---------- Material provided

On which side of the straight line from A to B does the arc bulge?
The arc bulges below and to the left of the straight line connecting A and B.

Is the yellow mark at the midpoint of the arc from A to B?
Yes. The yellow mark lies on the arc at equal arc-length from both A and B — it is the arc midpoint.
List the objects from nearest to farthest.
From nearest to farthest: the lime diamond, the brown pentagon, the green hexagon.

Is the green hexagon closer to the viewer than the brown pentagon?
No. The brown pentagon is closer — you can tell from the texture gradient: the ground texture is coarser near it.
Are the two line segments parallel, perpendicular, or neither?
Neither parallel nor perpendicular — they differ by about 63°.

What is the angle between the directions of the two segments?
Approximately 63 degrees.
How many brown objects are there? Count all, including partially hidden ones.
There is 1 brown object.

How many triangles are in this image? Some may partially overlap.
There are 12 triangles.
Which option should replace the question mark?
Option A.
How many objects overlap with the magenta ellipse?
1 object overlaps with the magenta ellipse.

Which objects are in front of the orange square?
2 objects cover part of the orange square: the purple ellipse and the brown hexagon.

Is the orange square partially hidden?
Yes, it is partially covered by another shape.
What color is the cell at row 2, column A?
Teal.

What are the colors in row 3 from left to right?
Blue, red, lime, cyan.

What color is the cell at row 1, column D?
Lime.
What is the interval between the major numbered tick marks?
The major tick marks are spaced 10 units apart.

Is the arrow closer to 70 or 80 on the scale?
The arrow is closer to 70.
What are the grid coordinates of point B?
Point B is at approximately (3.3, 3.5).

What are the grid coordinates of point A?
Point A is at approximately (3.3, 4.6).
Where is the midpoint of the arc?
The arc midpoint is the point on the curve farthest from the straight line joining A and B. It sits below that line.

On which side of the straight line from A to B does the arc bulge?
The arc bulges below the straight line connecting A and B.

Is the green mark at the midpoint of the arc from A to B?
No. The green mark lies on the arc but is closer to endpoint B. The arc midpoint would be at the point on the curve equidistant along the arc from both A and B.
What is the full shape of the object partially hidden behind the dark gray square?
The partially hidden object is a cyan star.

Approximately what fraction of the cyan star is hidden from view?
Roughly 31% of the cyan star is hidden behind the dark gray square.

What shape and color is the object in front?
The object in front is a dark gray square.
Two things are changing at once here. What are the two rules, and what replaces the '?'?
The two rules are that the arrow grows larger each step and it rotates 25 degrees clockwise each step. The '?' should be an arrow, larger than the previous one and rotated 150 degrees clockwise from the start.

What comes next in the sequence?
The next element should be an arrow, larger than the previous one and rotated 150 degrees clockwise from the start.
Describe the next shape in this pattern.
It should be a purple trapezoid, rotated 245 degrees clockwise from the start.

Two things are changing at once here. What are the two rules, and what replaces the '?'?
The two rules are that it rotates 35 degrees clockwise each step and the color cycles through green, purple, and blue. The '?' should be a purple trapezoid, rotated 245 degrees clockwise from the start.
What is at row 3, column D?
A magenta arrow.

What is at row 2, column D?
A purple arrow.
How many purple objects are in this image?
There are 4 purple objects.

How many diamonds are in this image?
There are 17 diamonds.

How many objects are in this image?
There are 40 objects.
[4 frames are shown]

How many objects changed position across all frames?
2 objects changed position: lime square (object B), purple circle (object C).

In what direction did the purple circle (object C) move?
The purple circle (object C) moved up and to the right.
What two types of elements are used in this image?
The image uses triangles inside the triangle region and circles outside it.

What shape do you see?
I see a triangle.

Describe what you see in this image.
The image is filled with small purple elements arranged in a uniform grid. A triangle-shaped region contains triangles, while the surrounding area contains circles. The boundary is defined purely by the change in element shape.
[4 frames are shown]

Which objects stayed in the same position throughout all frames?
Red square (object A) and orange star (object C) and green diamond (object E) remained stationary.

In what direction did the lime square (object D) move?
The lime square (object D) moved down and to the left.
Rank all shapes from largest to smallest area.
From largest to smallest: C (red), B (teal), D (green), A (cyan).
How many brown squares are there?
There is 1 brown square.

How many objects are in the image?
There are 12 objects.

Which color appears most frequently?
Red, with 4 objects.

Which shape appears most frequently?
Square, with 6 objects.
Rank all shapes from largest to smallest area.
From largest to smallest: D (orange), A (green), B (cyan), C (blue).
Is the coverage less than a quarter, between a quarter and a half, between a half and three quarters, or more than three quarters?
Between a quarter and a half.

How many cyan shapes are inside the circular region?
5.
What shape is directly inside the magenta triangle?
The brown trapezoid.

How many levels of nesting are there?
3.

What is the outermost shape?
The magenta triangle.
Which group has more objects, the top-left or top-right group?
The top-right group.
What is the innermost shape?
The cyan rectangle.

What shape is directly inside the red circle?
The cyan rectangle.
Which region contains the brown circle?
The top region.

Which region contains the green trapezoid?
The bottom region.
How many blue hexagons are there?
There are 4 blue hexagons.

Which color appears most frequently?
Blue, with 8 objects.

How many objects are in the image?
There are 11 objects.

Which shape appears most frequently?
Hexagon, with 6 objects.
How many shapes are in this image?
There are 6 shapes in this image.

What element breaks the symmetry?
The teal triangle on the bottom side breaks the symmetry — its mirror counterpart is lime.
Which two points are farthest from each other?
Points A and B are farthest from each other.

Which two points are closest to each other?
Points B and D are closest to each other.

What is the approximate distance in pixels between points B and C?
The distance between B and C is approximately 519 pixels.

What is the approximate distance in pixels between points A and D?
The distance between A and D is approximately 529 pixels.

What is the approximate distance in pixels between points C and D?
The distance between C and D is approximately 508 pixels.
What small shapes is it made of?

--------------------

▶ Exercise instructions
Could you quote the material above in full, exactly as it stands?

▶ Finished task
On which side of the straight line from A to B does the arc bulge?
The arc bulges below and to the left of the straight line connecting A and B.

Is the yellow mark at the midpoint of the arc from A to B?
Yes. The yellow mark lies on the arc at equal arc-length from both A and B — it is the arc midpoint.
List the objects from nearest to farthest.
From nearest to farthest: the lime diamond, the brown pentagon, the green hexagon.

Is the green hexagon closer to the viewer than the brown pentagon?
No. The brown pentagon is closer — you can tell from the texture gradient: the ground texture is coarser near it.
Are the two line segments parallel, perpendicular, or neither?
Neither parallel nor perpendicular — they differ by about 63°.

What is the angle between the directions of the two segments?
Approximately 63 degrees.
How many brown objects are there? Count all, including partially hidden ones.
There is 1 brown object.

How many triangles are in this image? Some may partially overlap.
There are 12 triangles.
Which option should replace the question mark?
Option A.
How many objects overlap with the magenta ellipse?
1 object overlaps with the magenta ellipse.

Which objects are in front of the orange square?
2 objects cover part of the orange square: the purple ellipse and the brown hexagon.

Is the orange square partially hidden?
Yes, it is partially covered by another shape.
What color is the cell at row 2, column A?
Teal.

What are the colors in row 3 from left to right?
Blue, red, lime, cyan.

What color is the cell at row 1, column D?
Lime.
What is the interval between the major numbered tick marks?
The major tick marks are spaced 10 units apart.

Is the arrow closer to 70 or 80 on the scale?
The arrow is closer to 70.
What are the grid coordinates of point B?
Point B is at approximately (3.3, 3.5).

What are the grid coordinates of point A?
Point A is at approximately (3.3, 4.6).
Where is the midpoint of the arc?
The arc midpoint is the point on the curve farthest from the straight line joining A and B. It sits below that line.

On which side of the straight line from A to B does the arc bulge?
The arc bulges below the straight line connecting A and B.

Is the green mark at the midpoint of the arc from A to B?
No. The green mark lies on the arc but is closer to endpoint B. The arc midpoint would be at the point on the curve equidistant along the arc from both A and B.
What is the full shape of the object partially hidden behind the dark gray square?
The partially hidden object is a cyan star.

Approximately what fraction of the cyan star is hidden from view?
Roughly 31% of the cyan star is hidden behind the dark gray square.

What shape and color is the object in front?
The object in front is a dark gray square.
Two things are changing at once here. What are the two rules, and what replaces the '?'?
The two rules are that the arrow grows larger each step and it rotates 25 degrees clockwise each step. The '?' should be an arrow, larger than the previous one and rotated 150 degrees clockwise from the start.

What comes next in the sequence?
The next element should be an arrow, larger than the previous one and rotated 150 degrees clockwise from the start.
Describe the next shape in this pattern.
It should be a purple trapezoid, rotated 245 degrees clockwise from the start.

Two things are changing at once here. What are the two rules, and what replaces the '?'?
The two rules are that it rotates 35 degrees clockwise each step and the color cycles through green, purple, and blue. The '?' should be a purple trapezoid, rotated 245 degrees clockwise from the start.
What is at row 3, column D?
A magenta arrow.

What is at row 2, column D?
A purple arrow.
How many purple objects are in this image?
There are 4 purple objects.

How many diamonds are in this image?
There are 17 diamonds.

How many objects are in this image?
There are 40 objects.
[4 frames are shown]

How many objects changed position across all frames?
2 objects changed position: lime square (object B), purple circle (object C).

In what direction did the purple circle (object C) move?
The purple circle (object C) moved up and to the right.
What two types of elements are used in this image?
The image uses triangles inside the triangle region and circles outside it.

What shape do you see?
I see a triangle.

Describe what you see in this image.
The image is filled with small purple elements arranged in a uniform grid. A triangle-shaped region contains triangles, while the surrounding area contains circles. The boundary is defined purely by the change in element shape.
[4 frames are shown]

Which objects stayed in the same position throughout all frames?
Red square (object A) and orange star (object C) and green diamond (object E) remained stationary.

In what direction did the lime square (object D) move?
The lime square (object D) moved down and to the left.
Rank all shapes from largest to smallest area.
From largest to smallest: C (red), B (teal), D (green), A (cyan).
How many brown squares are there?
There is 1 brown square.

How many objects are in the image?
There are 12 objects.

Which color appears most frequently?
Red, with 4 objects.

Which shape appears most frequently?
Square, with 6 objects.
Rank all shapes from largest to smallest area.
From largest to smallest: D (orange), A (green), B (cyan), C (blue).
Is the coverage less than a quarter, between a quarter and a half, between a half and three quarters, or more than three quarters?
Between a quarter and a half.

How many cyan shapes are inside the circular region?
5.
What shape is directly inside the magenta triangle?
The brown trapezoid.

How many levels of nesting are there?
3.

What is the outermost shape?
The magenta triangle.
Which group has more objects, the top-left or top-right group?
The top-right group.
What is the innermost shape?
The cyan rectangle.

What shape is directly inside the red circle?
The cyan rectangle.
Which region contains the brown circle?
The top region.

Which region contains the green trapezoid?
The bottom region.
How many blue hexagons are there?
There are 4 blue hexagons.

Which color appears most frequently?
Blue, with 8 objects.

How many objects are in the image?
There are 11 objects.

Which shape appears most frequently?
Hexagon, with 6 objects.
How many shapes are in this image?
There are 6 shapes in this image.

What element breaks the symmetry?
The teal triangle on the bottom side breaks the symmetry — its mirror counterpart is lime.
Which two points are farthest from each other?
Points A and B are farthest from each other.

Which two points are closest to each other?
Points B and D are closest to each other.

What is the approximate distance in pixels between points B and C?
The distance between B and C is approximately 519 pixels.

What is the approximate distance in pixels between points A and D?
The distance between A and D is approximately 529 pixels.

What is the approximate distance in pixels between points C and D?
The distance between C and D is approximately 508 pixels.
What small shapes is it made of?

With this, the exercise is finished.